WHAT IS EXPECTED: Reproduce the material word for word; the images stay out.

[Question entries about shapes]
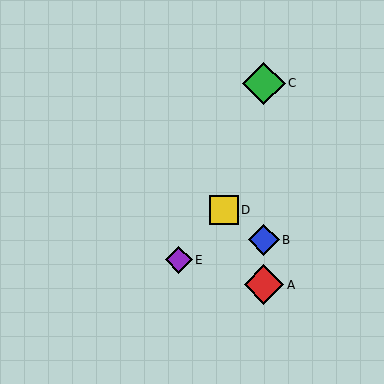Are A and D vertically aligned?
No, A is at x≈264 and D is at x≈224.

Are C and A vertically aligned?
Yes, both are at x≈264.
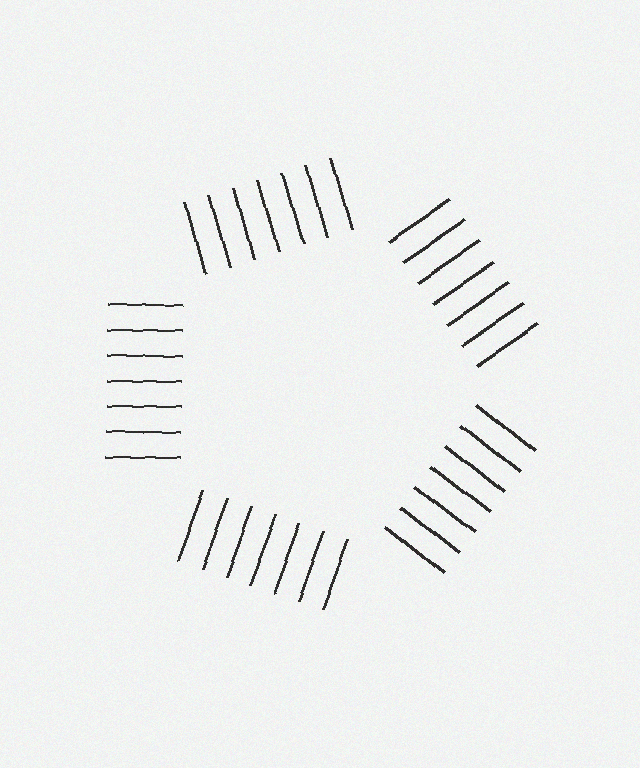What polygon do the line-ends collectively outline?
An illusory pentagon — the line segments terminate on its edges but no continuous stroke is drawn.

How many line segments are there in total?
35 — 7 along each of the 5 edges.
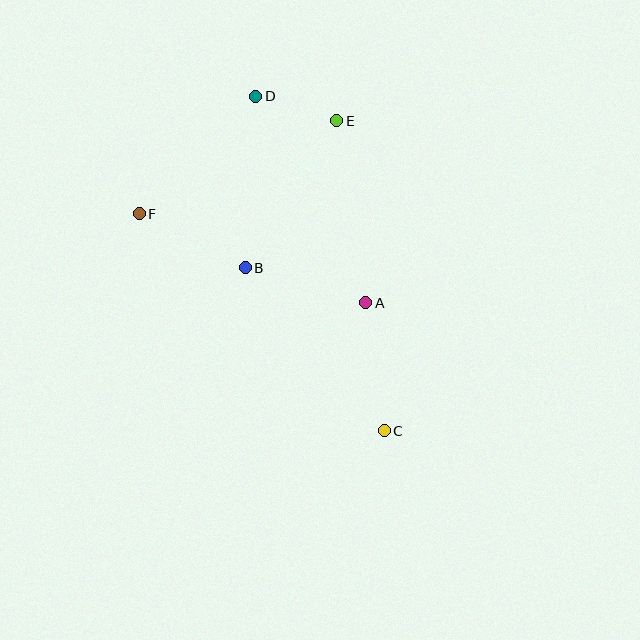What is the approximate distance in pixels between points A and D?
The distance between A and D is approximately 234 pixels.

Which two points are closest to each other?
Points D and E are closest to each other.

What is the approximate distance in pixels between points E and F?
The distance between E and F is approximately 219 pixels.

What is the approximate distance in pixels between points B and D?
The distance between B and D is approximately 172 pixels.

EXERCISE SOLUTION:
Are A and D vertically aligned?
No, A is at x≈264 and D is at x≈224.

Are C and A vertically aligned?
Yes, both are at x≈264.
What polygon do the line-ends collectively outline?
An illusory pentagon — the line segments terminate on its edges but no continuous stroke is drawn.

How many line segments are there in total?
35 — 7 along each of the 5 edges.
What is the approximate distance in pixels between points A and D?
The distance between A and D is approximately 234 pixels.

Which two points are closest to each other?
Points D and E are closest to each other.

What is the approximate distance in pixels between points E and F?
The distance between E and F is approximately 219 pixels.

What is the approximate distance in pixels between points B and D?
The distance between B and D is approximately 172 pixels.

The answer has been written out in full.